* START Given information *

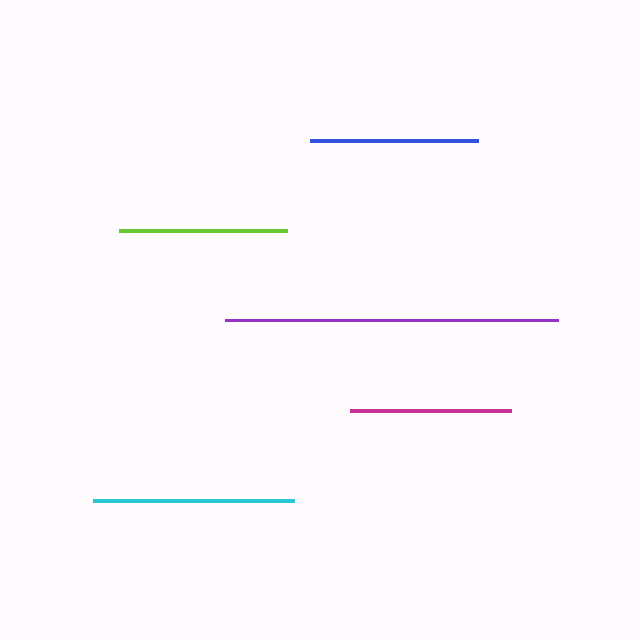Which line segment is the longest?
The purple line is the longest at approximately 333 pixels.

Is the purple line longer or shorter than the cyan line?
The purple line is longer than the cyan line.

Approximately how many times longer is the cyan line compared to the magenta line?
The cyan line is approximately 1.2 times the length of the magenta line.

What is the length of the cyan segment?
The cyan segment is approximately 201 pixels long.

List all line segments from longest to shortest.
From longest to shortest: purple, cyan, lime, blue and magenta (about equal).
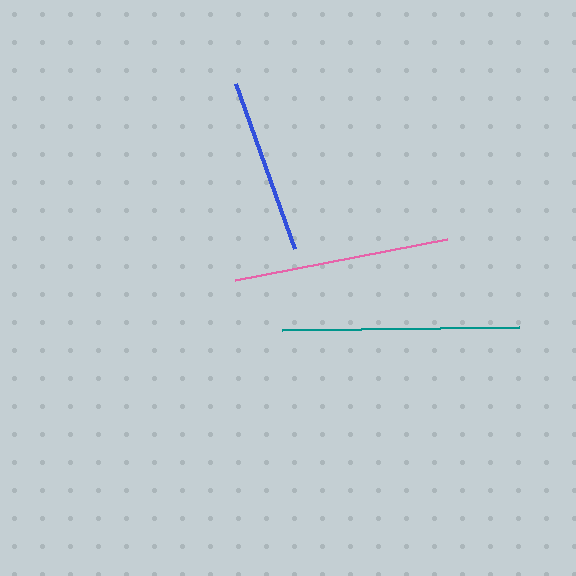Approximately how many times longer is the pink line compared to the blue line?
The pink line is approximately 1.2 times the length of the blue line.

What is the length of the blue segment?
The blue segment is approximately 176 pixels long.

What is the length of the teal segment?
The teal segment is approximately 238 pixels long.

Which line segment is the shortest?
The blue line is the shortest at approximately 176 pixels.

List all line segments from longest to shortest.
From longest to shortest: teal and pink (about equal), blue.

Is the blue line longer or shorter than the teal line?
The teal line is longer than the blue line.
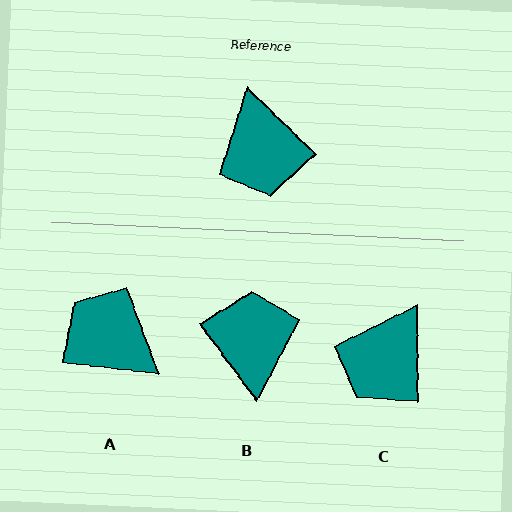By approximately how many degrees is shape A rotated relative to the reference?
Approximately 142 degrees clockwise.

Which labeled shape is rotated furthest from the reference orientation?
B, about 171 degrees away.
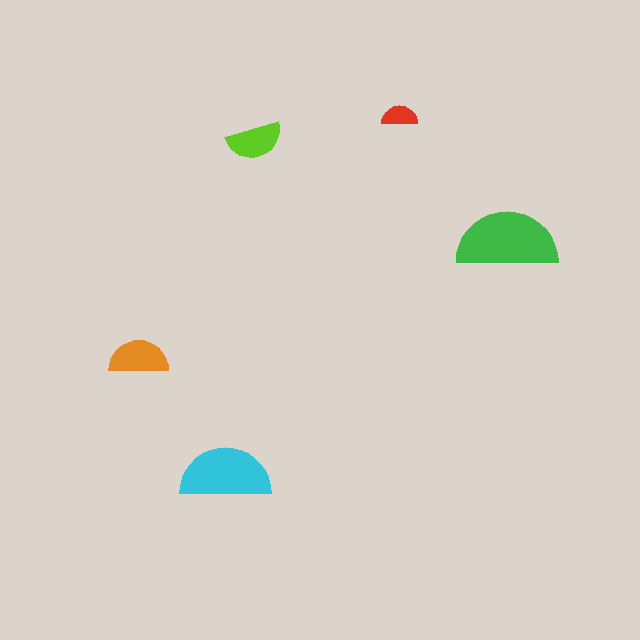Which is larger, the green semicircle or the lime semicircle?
The green one.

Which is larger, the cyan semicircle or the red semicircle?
The cyan one.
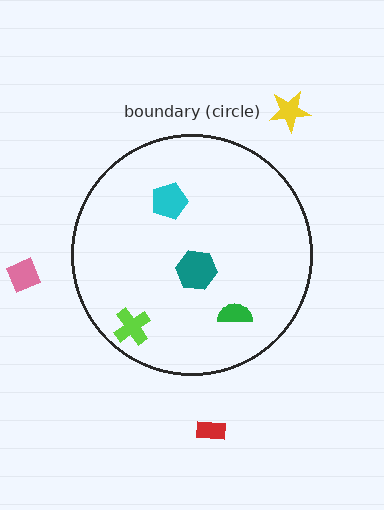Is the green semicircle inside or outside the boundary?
Inside.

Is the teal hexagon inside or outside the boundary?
Inside.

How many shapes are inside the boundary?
4 inside, 3 outside.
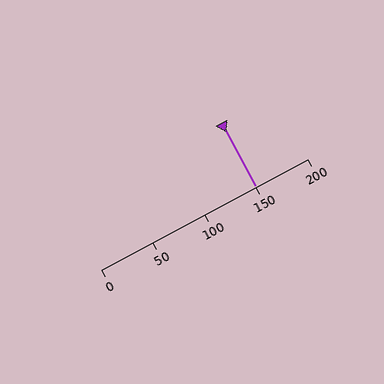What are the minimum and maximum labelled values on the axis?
The axis runs from 0 to 200.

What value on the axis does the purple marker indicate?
The marker indicates approximately 150.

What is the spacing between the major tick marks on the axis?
The major ticks are spaced 50 apart.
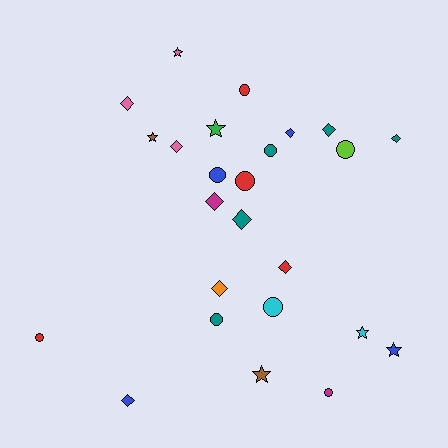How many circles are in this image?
There are 9 circles.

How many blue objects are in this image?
There are 4 blue objects.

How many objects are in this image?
There are 25 objects.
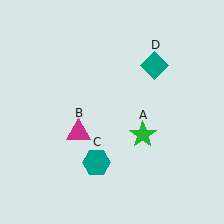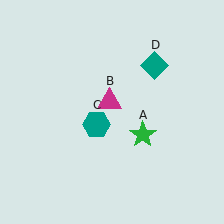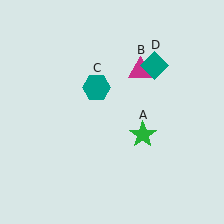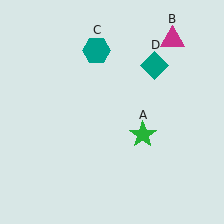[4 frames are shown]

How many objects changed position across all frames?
2 objects changed position: magenta triangle (object B), teal hexagon (object C).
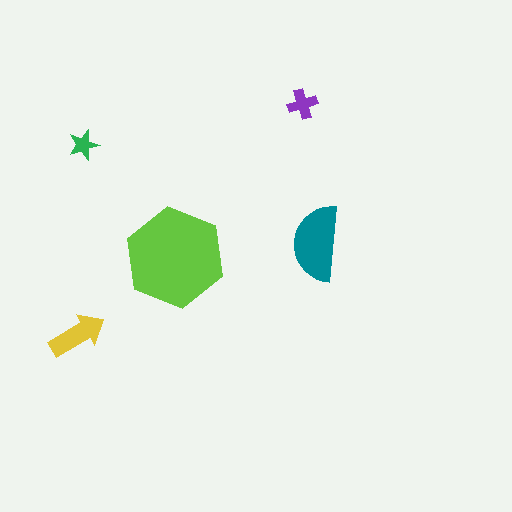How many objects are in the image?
There are 5 objects in the image.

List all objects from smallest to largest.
The green star, the purple cross, the yellow arrow, the teal semicircle, the lime hexagon.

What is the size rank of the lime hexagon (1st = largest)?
1st.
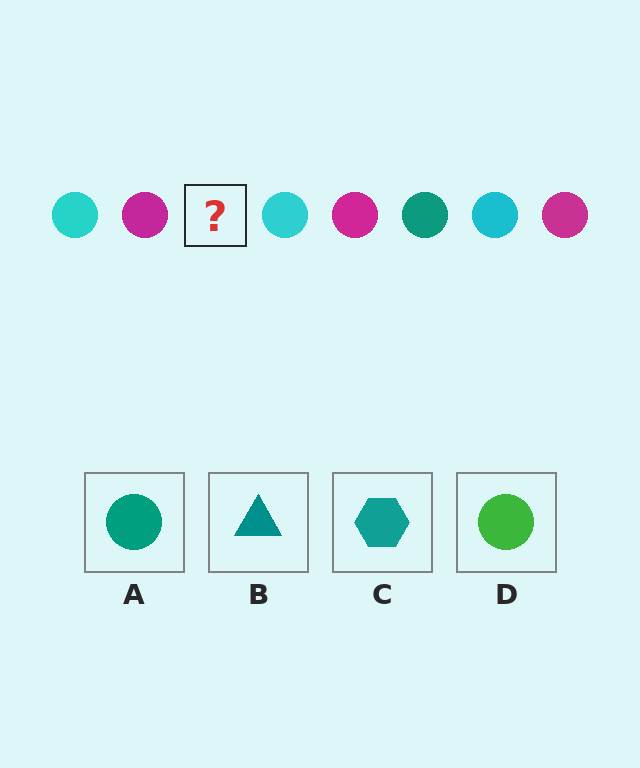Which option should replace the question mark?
Option A.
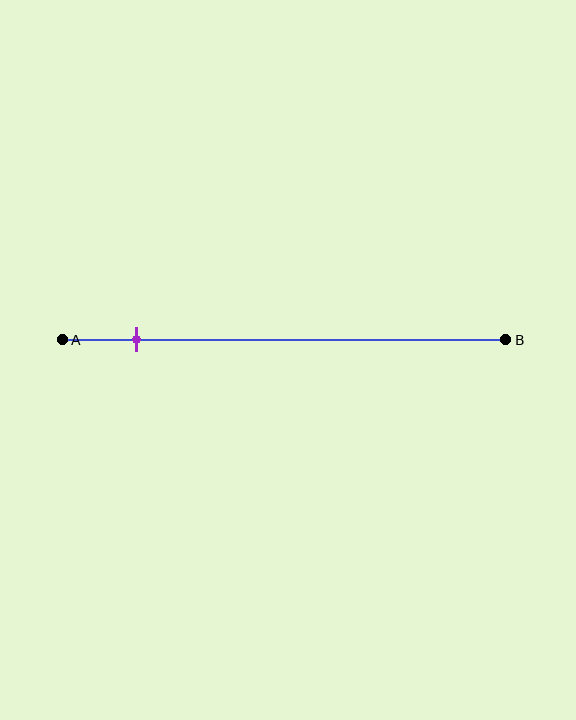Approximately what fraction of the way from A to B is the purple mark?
The purple mark is approximately 15% of the way from A to B.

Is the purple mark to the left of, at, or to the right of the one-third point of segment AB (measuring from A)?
The purple mark is to the left of the one-third point of segment AB.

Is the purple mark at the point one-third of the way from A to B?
No, the mark is at about 15% from A, not at the 33% one-third point.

* END Given information *

Task requirements:
With the pictures omitted, reproduce the records in full and exactly.

Written reply:
Which line segment is the longest?
The purple line is the longest at approximately 333 pixels.

Is the purple line longer or shorter than the cyan line?
The purple line is longer than the cyan line.

Approximately how many times longer is the cyan line compared to the magenta line?
The cyan line is approximately 1.2 times the length of the magenta line.

What is the length of the cyan segment?
The cyan segment is approximately 201 pixels long.

List all line segments from longest to shortest.
From longest to shortest: purple, cyan, lime, blue and magenta (about equal).
Approximately how many times longer is the pink line compared to the blue line?
The pink line is approximately 1.2 times the length of the blue line.

What is the length of the blue segment?
The blue segment is approximately 176 pixels long.

What is the length of the teal segment?
The teal segment is approximately 238 pixels long.

Which line segment is the shortest?
The blue line is the shortest at approximately 176 pixels.

List all line segments from longest to shortest.
From longest to shortest: teal and pink (about equal), blue.

Is the blue line longer or shorter than the teal line?
The teal line is longer than the blue line.
By approximately how many degrees is shape A rotated relative to the reference?
Approximately 142 degrees clockwise.

Which labeled shape is rotated furthest from the reference orientation?
B, about 171 degrees away.
Which is larger, the green semicircle or the lime semicircle?
The green one.

Which is larger, the cyan semicircle or the red semicircle?
The cyan one.
Is the green semicircle inside or outside the boundary?
Inside.

Is the teal hexagon inside or outside the boundary?
Inside.

How many shapes are inside the boundary?
4 inside, 3 outside.
What are the minimum and maximum labelled values on the axis?
The axis runs from 0 to 200.

What value on the axis does the purple marker indicate?
The marker indicates approximately 150.

What is the spacing between the major tick marks on the axis?
The major ticks are spaced 50 apart.
How many circles are in this image?
There are 9 circles.

How many blue objects are in this image?
There are 4 blue objects.

How many objects are in this image?
There are 25 objects.
[4 frames are shown]

How many objects changed position across all frames?
2 objects changed position: magenta triangle (object B), teal hexagon (object C).
How many objects are in the image?
There are 5 objects in the image.

List all objects from smallest to largest.
The green star, the purple cross, the yellow arrow, the teal semicircle, the lime hexagon.

What is the size rank of the lime hexagon (1st = largest)?
1st.
Which option should replace the question mark?
Option A.
Approximately what fraction of the way from A to B is the purple mark?
The purple mark is approximately 15% of the way from A to B.

Is the purple mark to the left of, at, or to the right of the one-third point of segment AB (measuring from A)?
The purple mark is to the left of the one-third point of segment AB.

Is the purple mark at the point one-third of the way from A to B?
No, the mark is at about 15% from A, not at the 33% one-third point.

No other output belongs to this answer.